WORK ITEM. With the images removed, reproduce each entry below word for word.

Geometric figure dataset entries.
*** Begin section ***

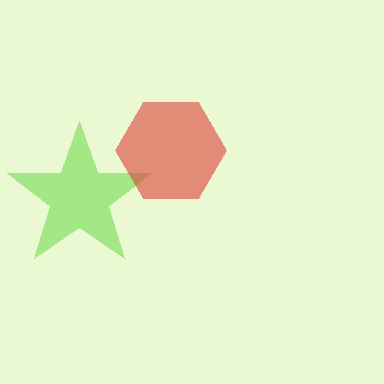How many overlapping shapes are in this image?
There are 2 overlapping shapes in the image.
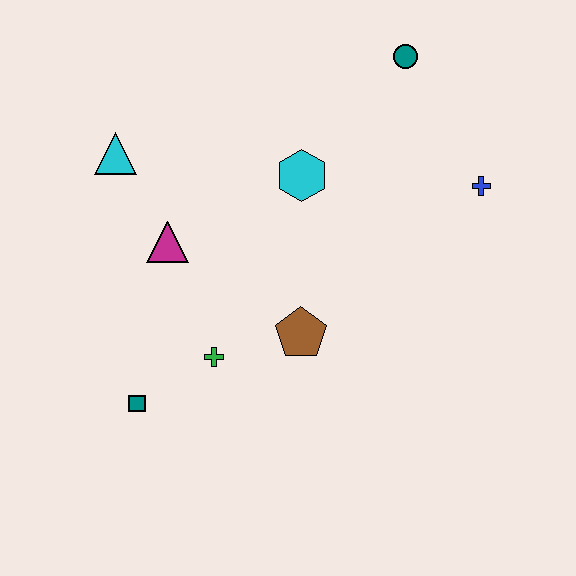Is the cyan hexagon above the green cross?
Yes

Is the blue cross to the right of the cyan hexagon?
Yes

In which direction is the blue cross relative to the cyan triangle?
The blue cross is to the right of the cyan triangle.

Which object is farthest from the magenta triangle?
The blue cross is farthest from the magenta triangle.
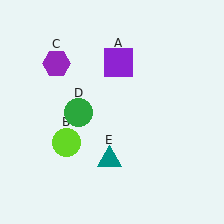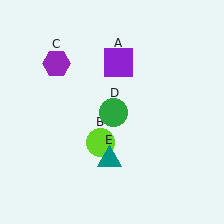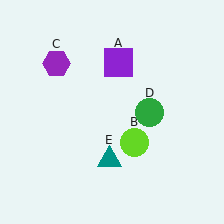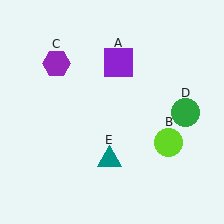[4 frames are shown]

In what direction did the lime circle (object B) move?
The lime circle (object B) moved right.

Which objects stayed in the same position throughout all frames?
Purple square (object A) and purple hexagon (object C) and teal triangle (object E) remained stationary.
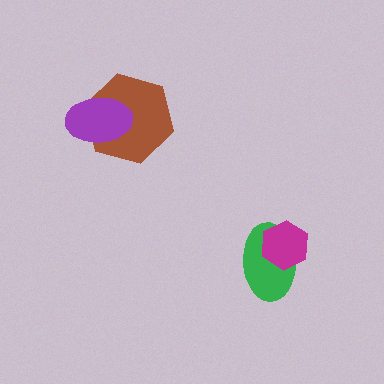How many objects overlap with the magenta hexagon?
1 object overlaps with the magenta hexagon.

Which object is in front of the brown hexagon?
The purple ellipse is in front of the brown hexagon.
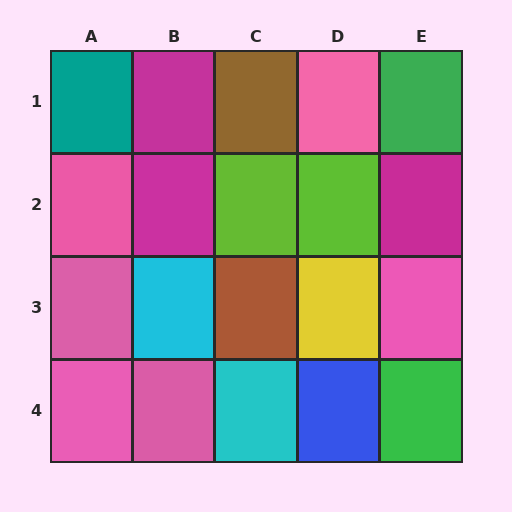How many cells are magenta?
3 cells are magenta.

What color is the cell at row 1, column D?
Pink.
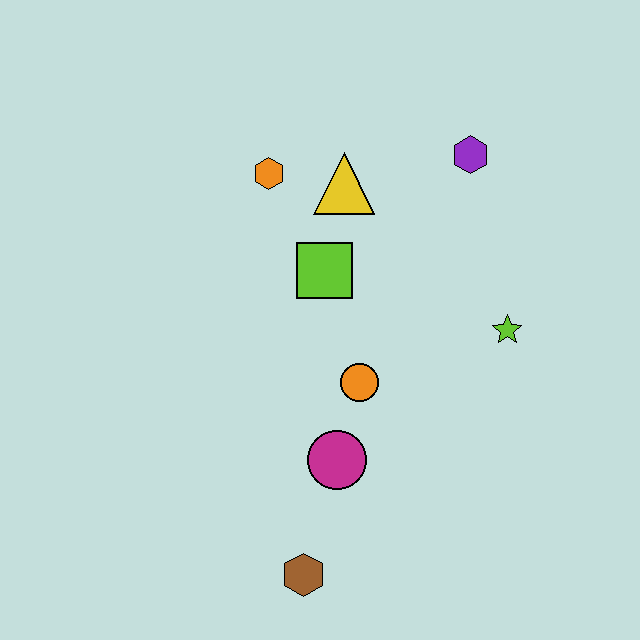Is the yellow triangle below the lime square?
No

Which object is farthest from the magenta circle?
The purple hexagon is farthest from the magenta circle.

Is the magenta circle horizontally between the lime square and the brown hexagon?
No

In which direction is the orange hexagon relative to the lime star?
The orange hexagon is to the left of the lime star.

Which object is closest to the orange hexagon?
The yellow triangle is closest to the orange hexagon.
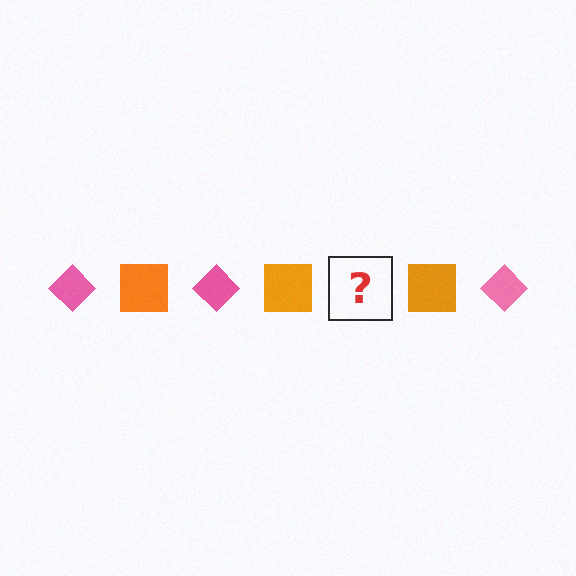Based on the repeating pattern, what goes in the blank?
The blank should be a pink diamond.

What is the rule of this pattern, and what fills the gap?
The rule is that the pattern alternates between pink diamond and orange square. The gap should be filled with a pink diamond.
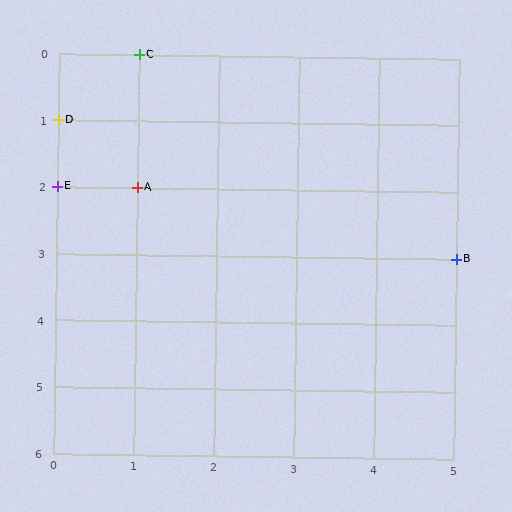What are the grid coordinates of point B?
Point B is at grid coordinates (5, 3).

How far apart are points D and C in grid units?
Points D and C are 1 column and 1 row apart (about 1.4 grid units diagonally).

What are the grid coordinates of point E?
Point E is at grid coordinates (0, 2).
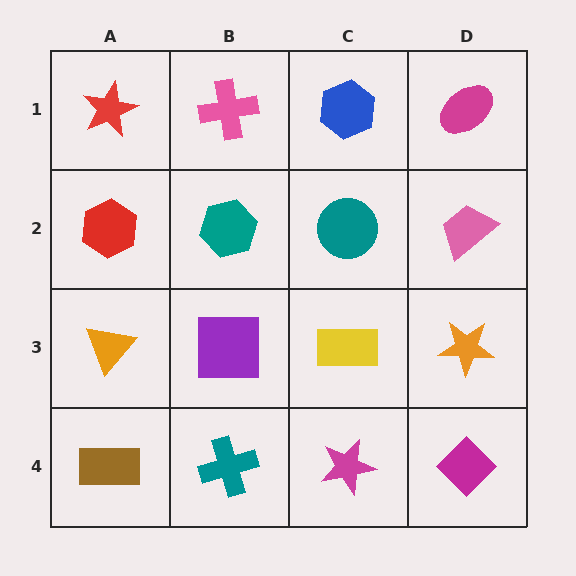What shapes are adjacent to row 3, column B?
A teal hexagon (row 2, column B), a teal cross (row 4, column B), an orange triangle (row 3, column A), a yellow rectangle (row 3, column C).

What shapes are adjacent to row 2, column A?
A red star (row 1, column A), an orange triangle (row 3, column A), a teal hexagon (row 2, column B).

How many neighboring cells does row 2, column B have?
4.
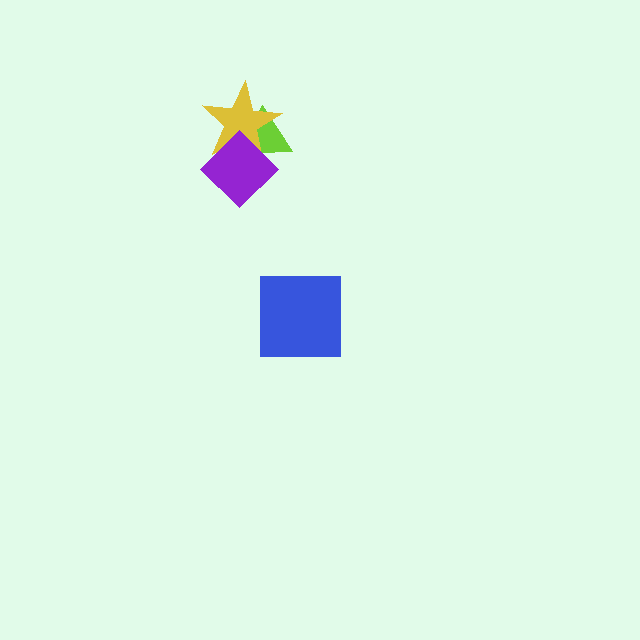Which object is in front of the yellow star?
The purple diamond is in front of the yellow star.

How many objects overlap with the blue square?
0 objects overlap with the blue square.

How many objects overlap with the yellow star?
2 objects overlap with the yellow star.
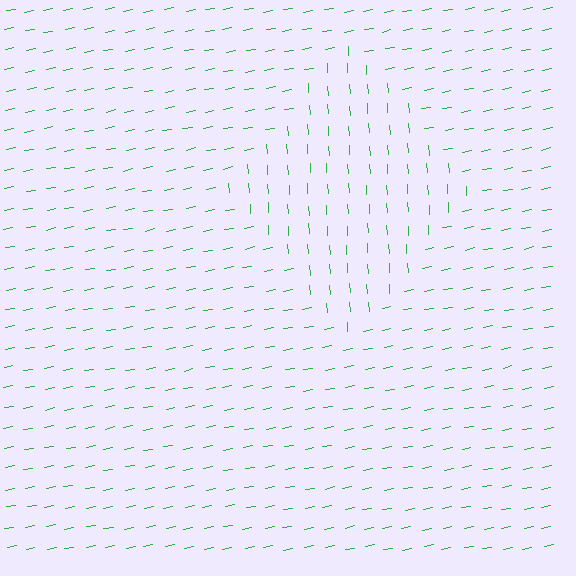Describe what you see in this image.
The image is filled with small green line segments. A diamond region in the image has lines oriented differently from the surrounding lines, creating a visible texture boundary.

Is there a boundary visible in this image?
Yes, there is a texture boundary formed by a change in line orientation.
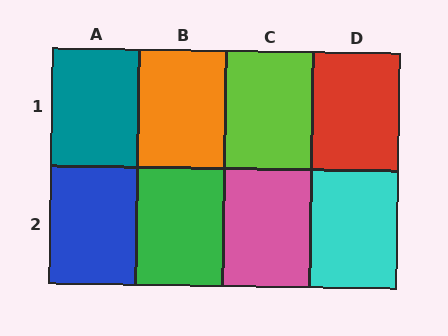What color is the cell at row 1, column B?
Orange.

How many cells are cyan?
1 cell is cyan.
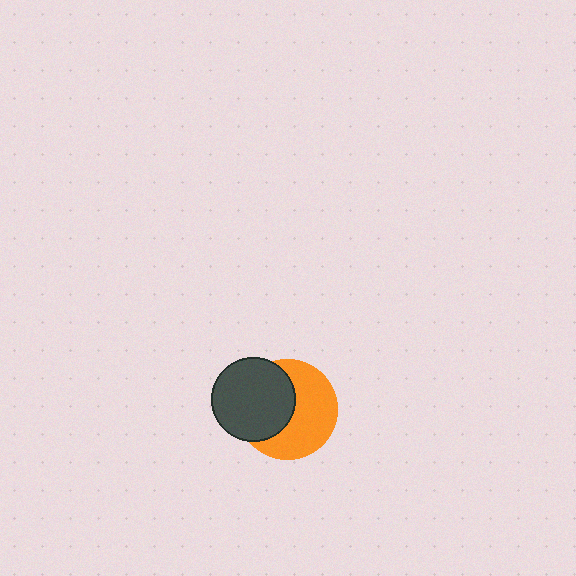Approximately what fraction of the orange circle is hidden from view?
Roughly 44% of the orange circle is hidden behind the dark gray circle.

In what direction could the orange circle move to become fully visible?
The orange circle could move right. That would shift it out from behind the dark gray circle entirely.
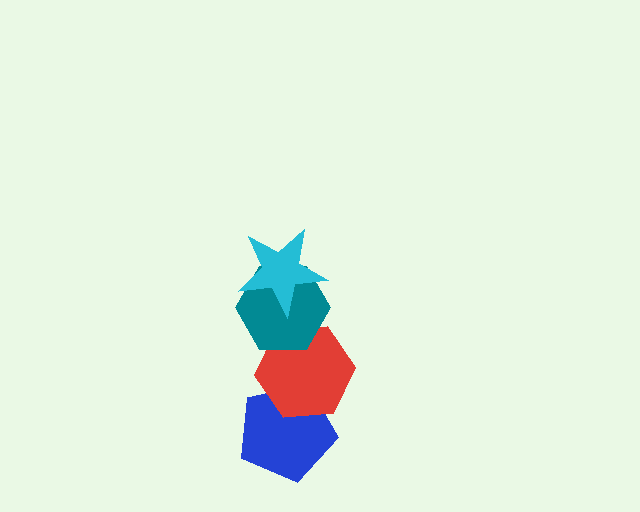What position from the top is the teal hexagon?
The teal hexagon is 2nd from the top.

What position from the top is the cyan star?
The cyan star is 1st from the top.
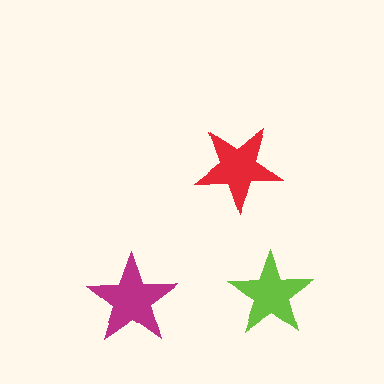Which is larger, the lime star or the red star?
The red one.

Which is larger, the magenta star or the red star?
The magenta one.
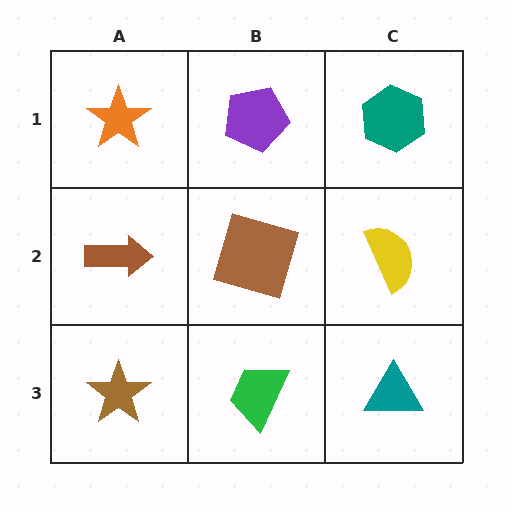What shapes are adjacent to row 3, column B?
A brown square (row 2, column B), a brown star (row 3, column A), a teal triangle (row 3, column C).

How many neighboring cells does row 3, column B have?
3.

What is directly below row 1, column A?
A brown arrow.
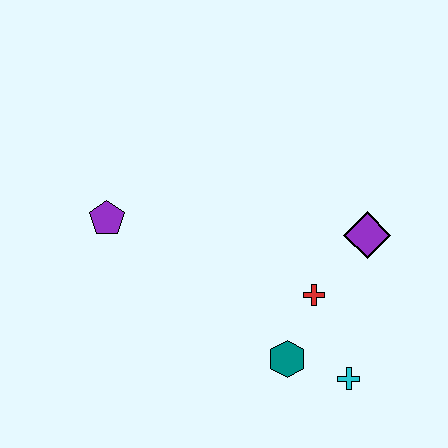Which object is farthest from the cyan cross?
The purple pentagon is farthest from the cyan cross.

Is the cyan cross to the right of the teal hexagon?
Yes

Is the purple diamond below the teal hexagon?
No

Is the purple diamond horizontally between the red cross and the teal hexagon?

*** End section ***

EXERCISE SOLUTION.
How many overlapping shapes are in this image?
There are 2 overlapping shapes in the image.
Is the cyan hexagon above the green cross?
Yes

Is the blue cross to the right of the cyan hexagon?
Yes

In which direction is the blue cross relative to the cyan triangle?
The blue cross is to the right of the cyan triangle.

Which object is farthest from the magenta triangle?
The blue cross is farthest from the magenta triangle.
[4 frames are shown]

In what direction did the lime circle (object B) move?
The lime circle (object B) moved right.

Which objects stayed in the same position throughout all frames?
Purple square (object A) and purple hexagon (object C) and teal triangle (object E) remained stationary.
How many objects overlap with the magenta hexagon?
1 object overlaps with the magenta hexagon.

Which object is in front of the brown hexagon?
The purple ellipse is in front of the brown hexagon.
How many cells are magenta?
3 cells are magenta.

What color is the cell at row 1, column D?
Pink.
Is the yellow triangle below the lime square?
No

Which object is farthest from the magenta circle?
The purple hexagon is farthest from the magenta circle.

Is the magenta circle horizontally between the lime square and the brown hexagon?
No

In which direction is the orange hexagon relative to the lime star?
The orange hexagon is to the left of the lime star.

Which object is closest to the orange hexagon?
The yellow triangle is closest to the orange hexagon.
Based on the repeating pattern, what goes in the blank?
The blank should be a pink diamond.

What is the rule of this pattern, and what fills the gap?
The rule is that the pattern alternates between pink diamond and orange square. The gap should be filled with a pink diamond.
What are the grid coordinates of point B?
Point B is at grid coordinates (5, 3).

How far apart are points D and C in grid units?
Points D and C are 1 column and 1 row apart (about 1.4 grid units diagonally).

What are the grid coordinates of point E?
Point E is at grid coordinates (0, 2).
What shapes are adjacent to row 3, column B?
A teal hexagon (row 2, column B), a teal cross (row 4, column B), an orange triangle (row 3, column A), a yellow rectangle (row 3, column C).

What shapes are adjacent to row 2, column A?
A red star (row 1, column A), an orange triangle (row 3, column A), a teal hexagon (row 2, column B).

How many neighboring cells does row 2, column B have?
4.
Which object is in front of the yellow star?
The purple diamond is in front of the yellow star.

How many objects overlap with the blue square?
0 objects overlap with the blue square.

How many objects overlap with the yellow star?
2 objects overlap with the yellow star.
Describe what you see in this image.
The image is filled with small green line segments. A diamond region in the image has lines oriented differently from the surrounding lines, creating a visible texture boundary.

Is there a boundary visible in this image?
Yes, there is a texture boundary formed by a change in line orientation.
What color is the cell at row 1, column B?
Orange.

How many cells are cyan?
1 cell is cyan.
Approximately what fraction of the orange circle is hidden from view?
Roughly 44% of the orange circle is hidden behind the dark gray circle.

In what direction could the orange circle move to become fully visible?
The orange circle could move right. That would shift it out from behind the dark gray circle entirely.
What position from the top is the teal hexagon?
The teal hexagon is 2nd from the top.

What position from the top is the cyan star?
The cyan star is 1st from the top.
Which is larger, the lime star or the red star?
The red one.

Which is larger, the magenta star or the red star?
The magenta one.
What shapes are adjacent to row 3, column B?
A brown square (row 2, column B), a brown star (row 3, column A), a teal triangle (row 3, column C).

How many neighboring cells does row 3, column B have?
3.

What is directly below row 1, column A?
A brown arrow.
Which object is farthest from the cyan cross?
The purple pentagon is farthest from the cyan cross.

Is the cyan cross to the right of the teal hexagon?
Yes

Is the purple diamond below the teal hexagon?
No

Is the purple diamond horizontally between the red cross and the teal hexagon?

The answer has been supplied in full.